How many lines in the data below have the string "shown"? Reply with the number alone.

··· Task data ···

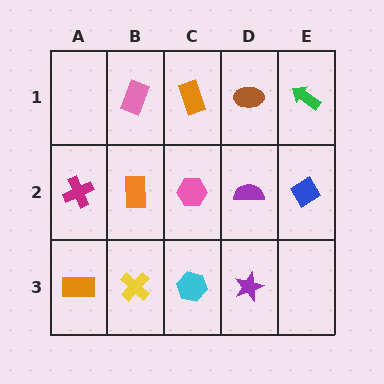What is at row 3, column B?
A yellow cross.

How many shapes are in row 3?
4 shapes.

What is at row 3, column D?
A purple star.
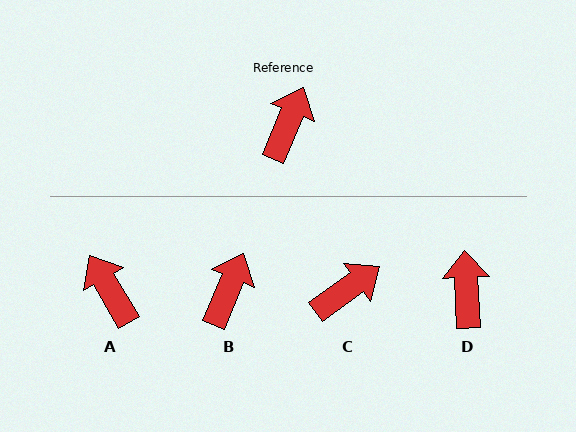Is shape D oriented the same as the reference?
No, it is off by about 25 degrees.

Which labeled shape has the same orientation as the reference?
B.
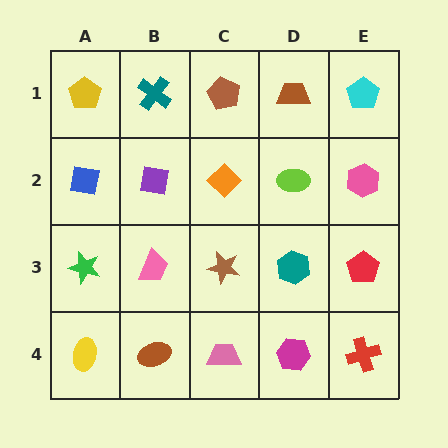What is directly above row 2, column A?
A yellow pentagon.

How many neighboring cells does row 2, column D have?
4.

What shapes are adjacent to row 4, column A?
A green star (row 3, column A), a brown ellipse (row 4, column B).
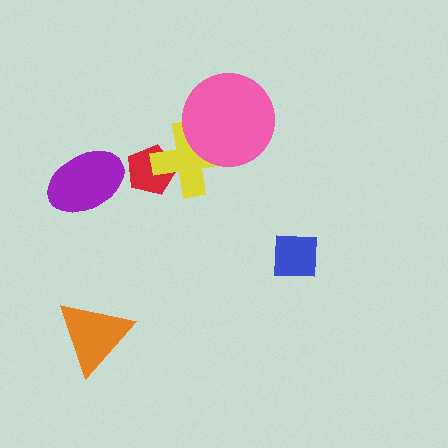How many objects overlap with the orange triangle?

···
··· Task data ···

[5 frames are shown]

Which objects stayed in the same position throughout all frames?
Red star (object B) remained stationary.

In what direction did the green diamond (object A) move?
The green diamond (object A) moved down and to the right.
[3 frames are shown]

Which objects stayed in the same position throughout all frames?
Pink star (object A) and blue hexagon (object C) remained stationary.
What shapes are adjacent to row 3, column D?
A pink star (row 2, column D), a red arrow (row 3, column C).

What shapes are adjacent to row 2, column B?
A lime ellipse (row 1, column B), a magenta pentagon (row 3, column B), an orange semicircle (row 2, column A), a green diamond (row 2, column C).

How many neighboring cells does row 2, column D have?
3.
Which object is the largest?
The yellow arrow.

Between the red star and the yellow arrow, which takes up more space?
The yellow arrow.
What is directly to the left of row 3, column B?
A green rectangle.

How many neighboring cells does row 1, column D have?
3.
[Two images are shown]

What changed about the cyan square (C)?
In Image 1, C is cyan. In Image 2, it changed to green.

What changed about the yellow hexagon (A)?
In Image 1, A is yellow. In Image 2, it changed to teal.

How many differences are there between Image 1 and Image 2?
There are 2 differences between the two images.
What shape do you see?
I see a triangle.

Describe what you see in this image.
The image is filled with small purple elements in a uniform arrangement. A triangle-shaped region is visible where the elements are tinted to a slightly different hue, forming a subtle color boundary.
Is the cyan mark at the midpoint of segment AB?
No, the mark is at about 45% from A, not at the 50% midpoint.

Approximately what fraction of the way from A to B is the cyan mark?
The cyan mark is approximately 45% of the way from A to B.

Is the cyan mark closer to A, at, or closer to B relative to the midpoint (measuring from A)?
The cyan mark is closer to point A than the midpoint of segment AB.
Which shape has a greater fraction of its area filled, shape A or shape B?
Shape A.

···

*Output below*:
3